(Dataset entries)
____

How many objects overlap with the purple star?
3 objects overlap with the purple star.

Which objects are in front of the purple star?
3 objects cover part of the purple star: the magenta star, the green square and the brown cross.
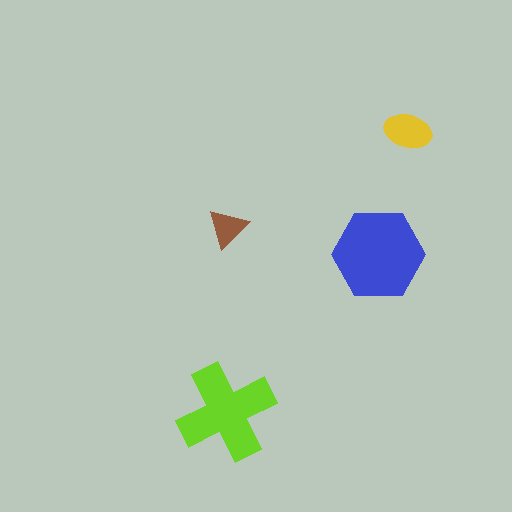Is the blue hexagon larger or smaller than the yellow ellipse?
Larger.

____

*Given instruction*
Your task is to return the entries above exactly, with no pictures.

*Answer to this exercise*
How many objects overlap with the purple star?
3 objects overlap with the purple star.

Which objects are in front of the purple star?
3 objects cover part of the purple star: the magenta star, the green square and the brown cross.
Is the blue hexagon larger or smaller than the yellow ellipse?
Larger.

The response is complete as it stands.